Exercise — The records below must be transcribed exactly. Do not include the pictures.
## start
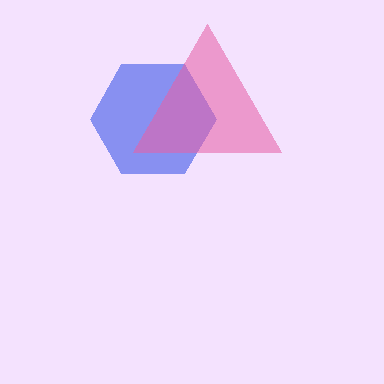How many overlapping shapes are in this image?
There are 2 overlapping shapes in the image.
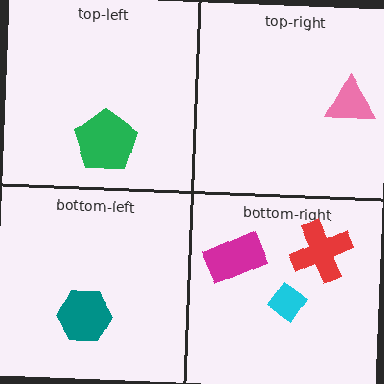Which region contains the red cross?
The bottom-right region.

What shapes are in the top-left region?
The green pentagon.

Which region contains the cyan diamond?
The bottom-right region.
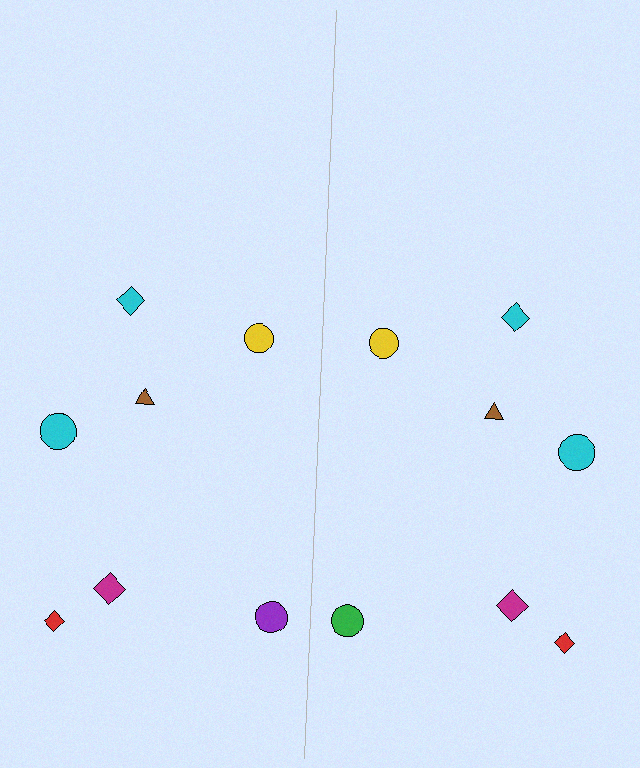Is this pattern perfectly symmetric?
No, the pattern is not perfectly symmetric. The green circle on the right side breaks the symmetry — its mirror counterpart is purple.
## end
The response —
How many overlapping shapes are in this image?
There are 2 overlapping shapes in the image.
Which region contains the red cross?
The bottom-right region.

What shapes are in the top-left region?
The green pentagon.

Which region contains the cyan diamond?
The bottom-right region.
Is this pattern perfectly symmetric?
No, the pattern is not perfectly symmetric. The green circle on the right side breaks the symmetry — its mirror counterpart is purple.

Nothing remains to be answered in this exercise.